PROBLEM STATEMENT
Give again the lines from the line with "Which object is highest up?" to the last line of the records, exactly and in full. Do not carry over any pictures.

RECORDS FOR THIS EXERCISE
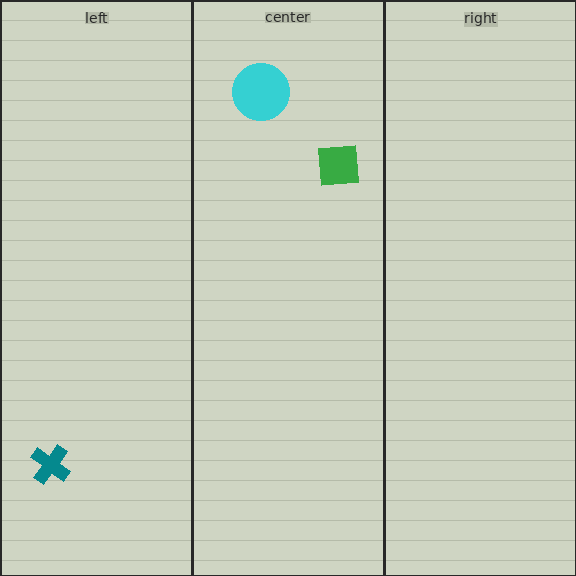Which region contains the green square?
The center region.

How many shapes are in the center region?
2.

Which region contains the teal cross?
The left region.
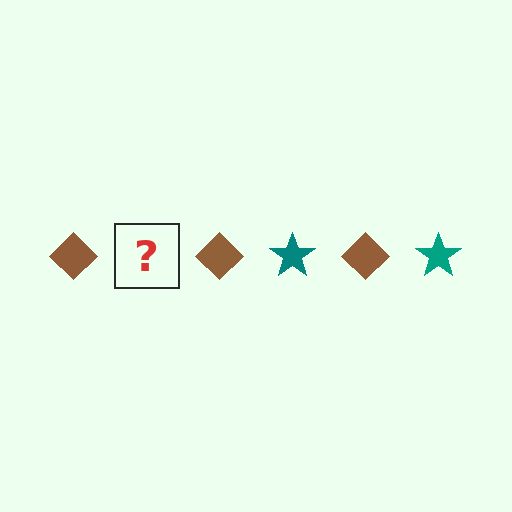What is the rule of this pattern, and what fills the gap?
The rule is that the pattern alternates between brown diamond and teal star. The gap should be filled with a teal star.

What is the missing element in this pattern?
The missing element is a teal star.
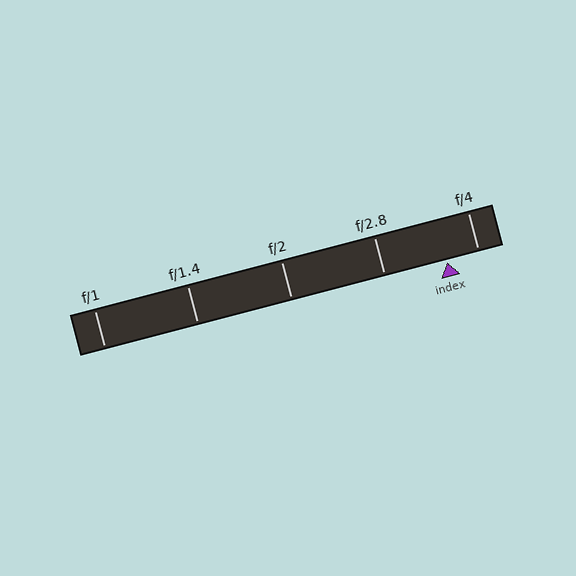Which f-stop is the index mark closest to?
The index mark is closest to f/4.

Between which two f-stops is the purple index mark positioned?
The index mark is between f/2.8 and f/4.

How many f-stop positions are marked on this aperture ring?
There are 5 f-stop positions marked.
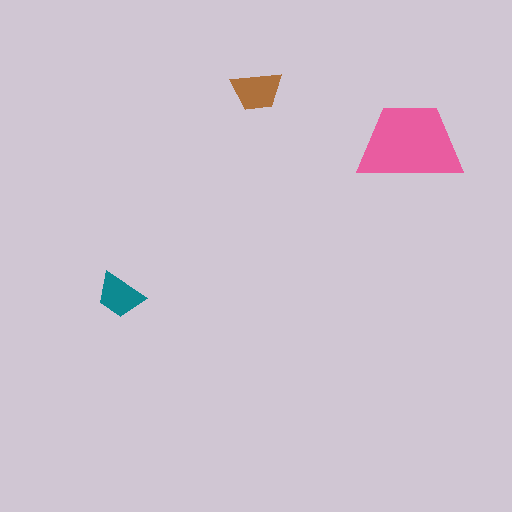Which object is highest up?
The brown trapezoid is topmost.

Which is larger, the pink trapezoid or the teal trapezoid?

FULL OUTPUT
Which object is highest up?
The brown trapezoid is topmost.

Which is larger, the pink trapezoid or the teal trapezoid?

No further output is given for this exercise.